[Records from a dataset]
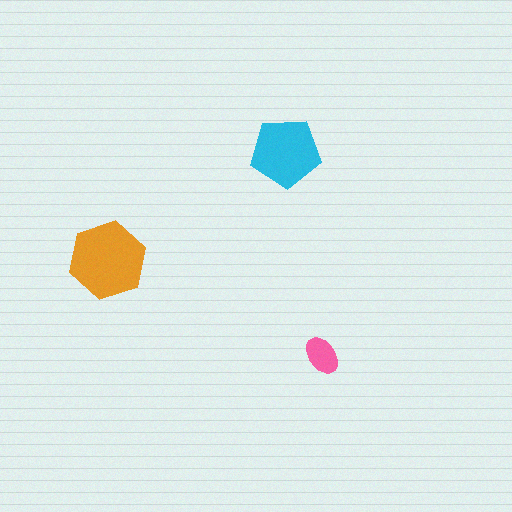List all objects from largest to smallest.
The orange hexagon, the cyan pentagon, the pink ellipse.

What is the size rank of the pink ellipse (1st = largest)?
3rd.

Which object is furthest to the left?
The orange hexagon is leftmost.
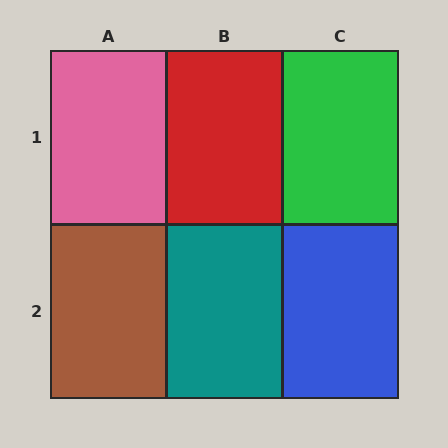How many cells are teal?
1 cell is teal.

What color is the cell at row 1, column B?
Red.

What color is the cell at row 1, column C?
Green.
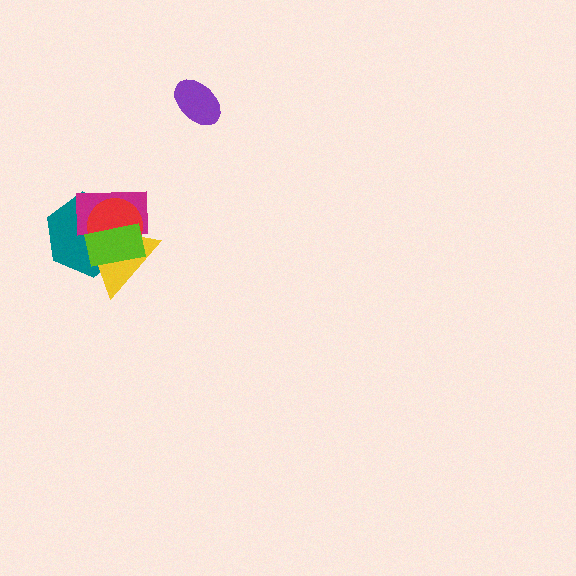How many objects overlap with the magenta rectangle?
4 objects overlap with the magenta rectangle.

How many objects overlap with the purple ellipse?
0 objects overlap with the purple ellipse.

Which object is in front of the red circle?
The lime rectangle is in front of the red circle.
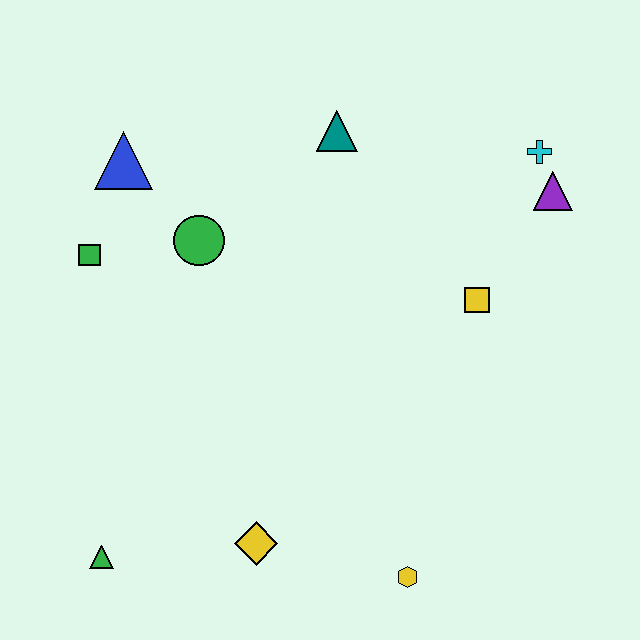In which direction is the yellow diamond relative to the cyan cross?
The yellow diamond is below the cyan cross.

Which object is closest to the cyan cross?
The purple triangle is closest to the cyan cross.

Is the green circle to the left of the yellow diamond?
Yes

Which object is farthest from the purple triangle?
The green triangle is farthest from the purple triangle.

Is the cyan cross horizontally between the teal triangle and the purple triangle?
Yes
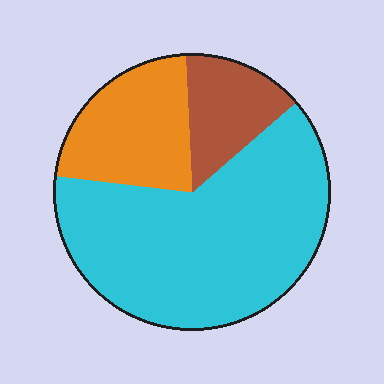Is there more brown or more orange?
Orange.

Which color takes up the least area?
Brown, at roughly 15%.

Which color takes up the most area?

● **PROBLEM DETAILS**
Give back all the records as they stand, but with no pictures in the copy.

● **YOUR SOLUTION**
List all objects from largest to smallest.
The orange hexagon, the cyan pentagon, the pink ellipse.

What is the size rank of the pink ellipse (1st = largest)?
3rd.

Which object is furthest to the left?
The orange hexagon is leftmost.
How many cells are teal?
1 cell is teal.

What color is the cell at row 1, column B?
Red.

What color is the cell at row 1, column C?
Green.
How many objects overlap with the magenta rectangle?
4 objects overlap with the magenta rectangle.

How many objects overlap with the purple ellipse?
0 objects overlap with the purple ellipse.

Which object is in front of the red circle?
The lime rectangle is in front of the red circle.
In which direction is the yellow diamond relative to the cyan cross?
The yellow diamond is below the cyan cross.

Which object is closest to the cyan cross?
The purple triangle is closest to the cyan cross.

Is the green circle to the left of the yellow diamond?
Yes

Which object is farthest from the purple triangle?
The green triangle is farthest from the purple triangle.

Is the cyan cross horizontally between the teal triangle and the purple triangle?
Yes
Is there more brown or more orange?
Orange.

Which color takes up the least area?
Brown, at roughly 15%.

Which color takes up the most area?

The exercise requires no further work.